Job: Take all the material and copy it exactly.

Shape question data
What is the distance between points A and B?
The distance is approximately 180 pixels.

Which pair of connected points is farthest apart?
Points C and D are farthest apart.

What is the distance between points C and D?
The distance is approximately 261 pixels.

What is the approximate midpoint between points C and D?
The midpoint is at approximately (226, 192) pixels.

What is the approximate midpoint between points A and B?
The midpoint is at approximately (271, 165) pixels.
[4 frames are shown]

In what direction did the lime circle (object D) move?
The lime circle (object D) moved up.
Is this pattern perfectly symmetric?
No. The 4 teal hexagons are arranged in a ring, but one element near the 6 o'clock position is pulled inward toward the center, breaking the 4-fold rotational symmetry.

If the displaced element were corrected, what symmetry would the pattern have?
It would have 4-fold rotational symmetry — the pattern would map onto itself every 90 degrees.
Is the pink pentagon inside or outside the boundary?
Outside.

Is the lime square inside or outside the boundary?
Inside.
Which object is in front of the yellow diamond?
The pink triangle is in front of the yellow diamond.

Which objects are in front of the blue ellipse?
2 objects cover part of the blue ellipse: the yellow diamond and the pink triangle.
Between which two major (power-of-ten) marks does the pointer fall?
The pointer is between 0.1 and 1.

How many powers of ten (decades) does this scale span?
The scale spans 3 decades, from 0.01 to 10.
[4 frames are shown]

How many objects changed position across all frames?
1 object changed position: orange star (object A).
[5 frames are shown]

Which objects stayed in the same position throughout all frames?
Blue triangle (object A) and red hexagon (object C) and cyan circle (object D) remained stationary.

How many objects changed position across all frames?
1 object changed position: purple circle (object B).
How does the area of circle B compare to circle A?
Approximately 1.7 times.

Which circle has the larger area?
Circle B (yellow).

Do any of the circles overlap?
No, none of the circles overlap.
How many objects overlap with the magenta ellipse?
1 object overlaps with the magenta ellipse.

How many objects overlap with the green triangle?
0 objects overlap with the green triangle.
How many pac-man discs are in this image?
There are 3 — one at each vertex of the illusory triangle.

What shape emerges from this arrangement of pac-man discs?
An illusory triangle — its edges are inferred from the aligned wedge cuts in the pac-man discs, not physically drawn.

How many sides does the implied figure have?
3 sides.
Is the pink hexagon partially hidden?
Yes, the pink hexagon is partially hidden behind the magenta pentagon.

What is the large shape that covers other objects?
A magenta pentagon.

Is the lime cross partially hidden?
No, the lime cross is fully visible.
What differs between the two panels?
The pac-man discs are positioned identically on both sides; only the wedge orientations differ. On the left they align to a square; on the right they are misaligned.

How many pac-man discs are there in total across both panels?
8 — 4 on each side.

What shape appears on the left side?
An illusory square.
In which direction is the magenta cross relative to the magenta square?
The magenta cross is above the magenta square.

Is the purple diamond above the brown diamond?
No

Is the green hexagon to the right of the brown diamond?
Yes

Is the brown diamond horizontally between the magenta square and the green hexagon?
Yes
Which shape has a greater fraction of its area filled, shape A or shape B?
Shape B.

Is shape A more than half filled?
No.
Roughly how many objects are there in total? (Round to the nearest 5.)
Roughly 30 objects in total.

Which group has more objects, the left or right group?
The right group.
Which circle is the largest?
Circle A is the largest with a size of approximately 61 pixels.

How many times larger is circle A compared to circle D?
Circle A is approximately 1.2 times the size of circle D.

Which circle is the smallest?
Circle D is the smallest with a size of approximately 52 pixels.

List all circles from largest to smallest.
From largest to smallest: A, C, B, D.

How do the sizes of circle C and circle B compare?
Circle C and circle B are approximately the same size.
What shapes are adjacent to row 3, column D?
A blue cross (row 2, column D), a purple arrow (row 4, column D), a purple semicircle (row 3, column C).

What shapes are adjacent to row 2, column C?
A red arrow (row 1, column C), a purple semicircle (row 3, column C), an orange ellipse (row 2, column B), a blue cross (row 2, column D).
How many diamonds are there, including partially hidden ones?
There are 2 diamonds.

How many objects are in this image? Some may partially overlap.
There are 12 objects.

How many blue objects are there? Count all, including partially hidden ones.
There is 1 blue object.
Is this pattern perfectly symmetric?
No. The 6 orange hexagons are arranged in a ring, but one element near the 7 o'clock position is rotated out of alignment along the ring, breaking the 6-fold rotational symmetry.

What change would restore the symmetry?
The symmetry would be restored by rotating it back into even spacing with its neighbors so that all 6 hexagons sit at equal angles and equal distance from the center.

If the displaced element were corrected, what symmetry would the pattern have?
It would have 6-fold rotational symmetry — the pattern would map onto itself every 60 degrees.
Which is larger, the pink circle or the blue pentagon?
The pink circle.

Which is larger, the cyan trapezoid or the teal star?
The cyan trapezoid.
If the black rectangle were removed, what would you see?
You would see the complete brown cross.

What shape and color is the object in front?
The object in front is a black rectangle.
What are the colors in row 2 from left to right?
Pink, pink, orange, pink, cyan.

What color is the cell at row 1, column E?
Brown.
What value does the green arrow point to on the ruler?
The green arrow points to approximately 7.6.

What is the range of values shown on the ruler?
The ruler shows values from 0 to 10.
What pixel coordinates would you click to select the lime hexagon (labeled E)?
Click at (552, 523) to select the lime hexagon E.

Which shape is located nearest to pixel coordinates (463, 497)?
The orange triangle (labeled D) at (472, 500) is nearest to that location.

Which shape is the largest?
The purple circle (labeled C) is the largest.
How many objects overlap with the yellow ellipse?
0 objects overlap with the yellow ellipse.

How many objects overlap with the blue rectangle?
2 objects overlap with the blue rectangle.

Reply:
What is the distance between points A and B?
The distance is approximately 180 pixels.

Which pair of connected points is farthest apart?
Points C and D are farthest apart.

What is the distance between points C and D?
The distance is approximately 261 pixels.

What is the approximate midpoint between points C and D?
The midpoint is at approximately (226, 192) pixels.

What is the approximate midpoint between points A and B?
The midpoint is at approximately (271, 165) pixels.
[4 frames are shown]

In what direction did the lime circle (object D) move?
The lime circle (object D) moved up.
Is this pattern perfectly symmetric?
No. The 4 teal hexagons are arranged in a ring, but one element near the 6 o'clock position is pulled inward toward the center, breaking the 4-fold rotational symmetry.

If the displaced element were corrected, what symmetry would the pattern have?
It would have 4-fold rotational symmetry — the pattern would map onto itself every 90 degrees.
Is the pink pentagon inside or outside the boundary?
Outside.

Is the lime square inside or outside the boundary?
Inside.
Which object is in front of the yellow diamond?
The pink triangle is in front of the yellow diamond.

Which objects are in front of the blue ellipse?
2 objects cover part of the blue ellipse: the yellow diamond and the pink triangle.
Between which two major (power-of-ten) marks does the pointer fall?
The pointer is between 0.1 and 1.

How many powers of ten (decades) does this scale span?
The scale spans 3 decades, from 0.01 to 10.
[4 frames are shown]

How many objects changed position across all frames?
1 object changed position: orange star (object A).
[5 frames are shown]

Which objects stayed in the same position throughout all frames?
Blue triangle (object A) and red hexagon (object C) and cyan circle (object D) remained stationary.

How many objects changed position across all frames?
1 object changed position: purple circle (object B).
How does the area of circle B compare to circle A?
Approximately 1.7 times.

Which circle has the larger area?
Circle B (yellow).

Do any of the circles overlap?
No, none of the circles overlap.
How many objects overlap with the magenta ellipse?
1 object overlaps with the magenta ellipse.

How many objects overlap with the green triangle?
0 objects overlap with the green triangle.
How many pac-man discs are in this image?
There are 3 — one at each vertex of the illusory triangle.

What shape emerges from this arrangement of pac-man discs?
An illusory triangle — its edges are inferred from the aligned wedge cuts in the pac-man discs, not physically drawn.

How many sides does the implied figure have?
3 sides.
Is the pink hexagon partially hidden?
Yes, the pink hexagon is partially hidden behind the magenta pentagon.

What is the large shape that covers other objects?
A magenta pentagon.

Is the lime cross partially hidden?
No, the lime cross is fully visible.
What differs between the two panels?
The pac-man discs are positioned identically on both sides; only the wedge orientations differ. On the left they align to a square; on the right they are misaligned.

How many pac-man discs are there in total across both panels?
8 — 4 on each side.

What shape appears on the left side?
An illusory square.
In which direction is the magenta cross relative to the magenta square?
The magenta cross is above the magenta square.

Is the purple diamond above the brown diamond?
No

Is the green hexagon to the right of the brown diamond?
Yes

Is the brown diamond horizontally between the magenta square and the green hexagon?
Yes
Which shape has a greater fraction of its area filled, shape A or shape B?
Shape B.

Is shape A more than half filled?
No.
Roughly how many objects are there in total? (Round to the nearest 5.)
Roughly 30 objects in total.

Which group has more objects, the left or right group?
The right group.
Which circle is the largest?
Circle A is the largest with a size of approximately 61 pixels.

How many times larger is circle A compared to circle D?
Circle A is approximately 1.2 times the size of circle D.

Which circle is the smallest?
Circle D is the smallest with a size of approximately 52 pixels.

List all circles from largest to smallest.
From largest to smallest: A, C, B, D.

How do the sizes of circle C and circle B compare?
Circle C and circle B are approximately the same size.
What shapes are adjacent to row 3, column D?
A blue cross (row 2, column D), a purple arrow (row 4, column D), a purple semicircle (row 3, column C).

What shapes are adjacent to row 2, column C?
A red arrow (row 1, column C), a purple semicircle (row 3, column C), an orange ellipse (row 2, column B), a blue cross (row 2, column D).
How many diamonds are there, including partially hidden ones?
There are 2 diamonds.

How many objects are in this image? Some may partially overlap.
There are 12 objects.

How many blue objects are there? Count all, including partially hidden ones.
There is 1 blue object.
Is this pattern perfectly symmetric?
No. The 6 orange hexagons are arranged in a ring, but one element near the 7 o'clock position is rotated out of alignment along the ring, breaking the 6-fold rotational symmetry.

What change would restore the symmetry?
The symmetry would be restored by rotating it back into even spacing with its neighbors so that all 6 hexagons sit at equal angles and equal distance from the center.

If the displaced element were corrected, what symmetry would the pattern have?
It would have 6-fold rotational symmetry — the pattern would map onto itself every 60 degrees.
Which is larger, the pink circle or the blue pentagon?
The pink circle.

Which is larger, the cyan trapezoid or the teal star?
The cyan trapezoid.
If the black rectangle were removed, what would you see?
You would see the complete brown cross.

What shape and color is the object in front?
The object in front is a black rectangle.
What are the colors in row 2 from left to right?
Pink, pink, orange, pink, cyan.

What color is the cell at row 1, column E?
Brown.
What value does the green arrow point to on the ruler?
The green arrow points to approximately 7.6.

What is the range of values shown on the ruler?
The ruler shows values from 0 to 10.
What pixel coordinates would you click to select the lime hexagon (labeled E)?
Click at (552, 523) to select the lime hexagon E.

Which shape is located nearest to pixel coordinates (463, 497)?
The orange triangle (labeled D) at (472, 500) is nearest to that location.

Which shape is the largest?
The purple circle (labeled C) is the largest.
How many objects overlap with the yellow ellipse?
0 objects overlap with the yellow ellipse.

How many objects overlap with the blue rectangle?
2 objects overlap with the blue rectangle.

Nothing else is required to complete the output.